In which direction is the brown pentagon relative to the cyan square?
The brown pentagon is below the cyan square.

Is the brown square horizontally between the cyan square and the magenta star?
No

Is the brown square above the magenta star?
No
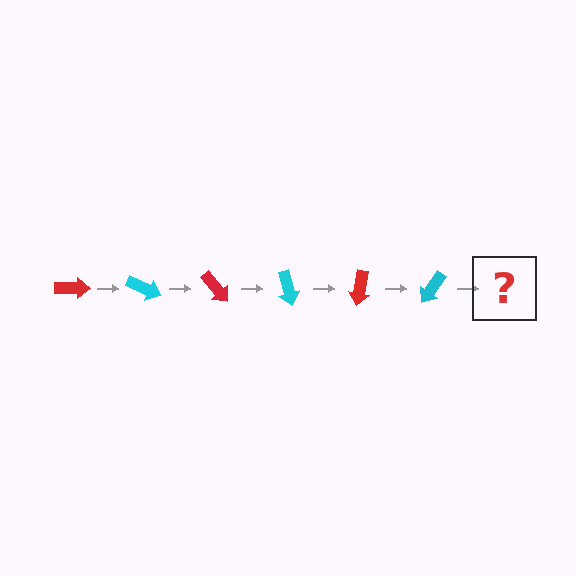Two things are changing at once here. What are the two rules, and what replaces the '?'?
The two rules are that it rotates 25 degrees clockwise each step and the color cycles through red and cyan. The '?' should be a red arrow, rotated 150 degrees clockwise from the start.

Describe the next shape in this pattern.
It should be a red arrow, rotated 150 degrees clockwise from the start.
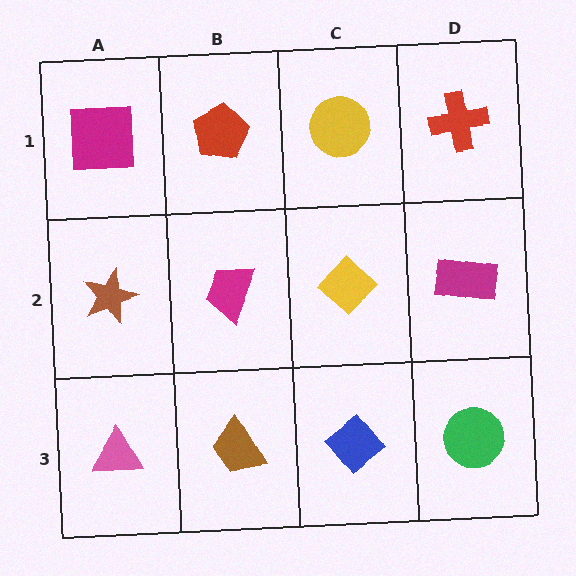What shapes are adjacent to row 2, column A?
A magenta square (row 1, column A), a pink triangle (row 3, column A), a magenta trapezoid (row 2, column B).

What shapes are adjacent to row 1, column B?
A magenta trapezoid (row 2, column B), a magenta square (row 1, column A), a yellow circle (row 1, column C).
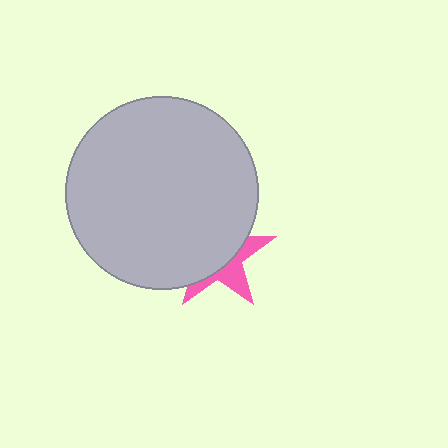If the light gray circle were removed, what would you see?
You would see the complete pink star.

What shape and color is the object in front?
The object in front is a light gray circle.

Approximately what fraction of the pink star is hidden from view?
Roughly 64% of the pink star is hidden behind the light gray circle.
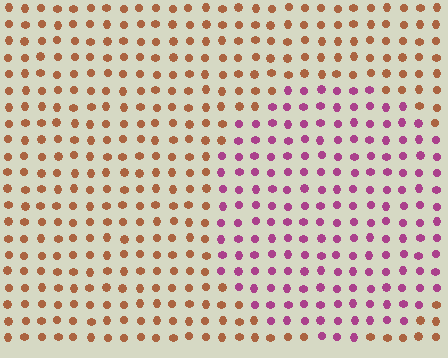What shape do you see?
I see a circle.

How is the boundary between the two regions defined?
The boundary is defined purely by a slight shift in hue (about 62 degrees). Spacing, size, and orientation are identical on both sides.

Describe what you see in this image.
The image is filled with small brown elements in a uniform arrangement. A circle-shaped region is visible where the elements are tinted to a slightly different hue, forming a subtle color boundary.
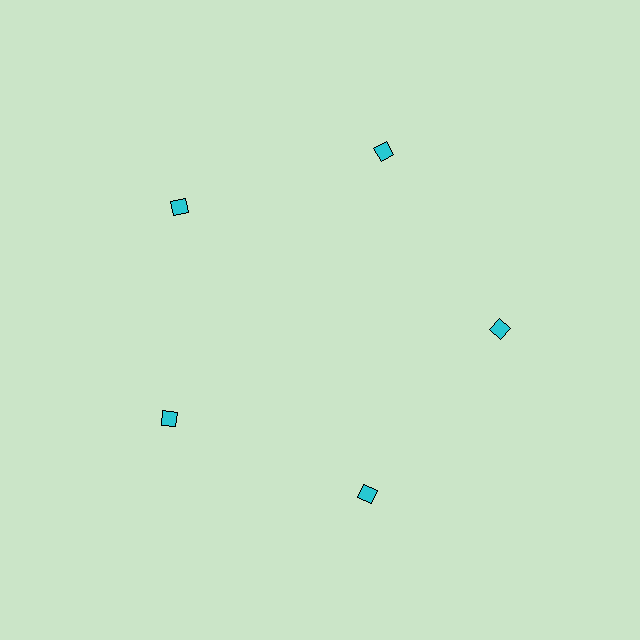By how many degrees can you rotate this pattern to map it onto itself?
* * *
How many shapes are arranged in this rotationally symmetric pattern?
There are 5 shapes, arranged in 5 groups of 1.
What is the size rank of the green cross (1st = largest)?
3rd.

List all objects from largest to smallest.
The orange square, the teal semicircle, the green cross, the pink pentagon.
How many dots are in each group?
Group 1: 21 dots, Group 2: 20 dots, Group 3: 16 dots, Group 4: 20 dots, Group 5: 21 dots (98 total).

(What the exercise asks)
Begin at the line containing "What shape do you see?", end at the line containing "By how many", and copy those lines word for word, both included. Skip pictures.

(Output)
What shape do you see?
I see a circle.

How is the boundary between the two regions defined?
The boundary is defined purely by a slight shift in hue (about 62 degrees). Spacing, size, and orientation are identical on both sides.

Describe what you see in this image.
The image is filled with small brown elements in a uniform arrangement. A circle-shaped region is visible where the elements are tinted to a slightly different hue, forming a subtle color boundary.
By how many degrees can you rotate this pattern to map it onto itself?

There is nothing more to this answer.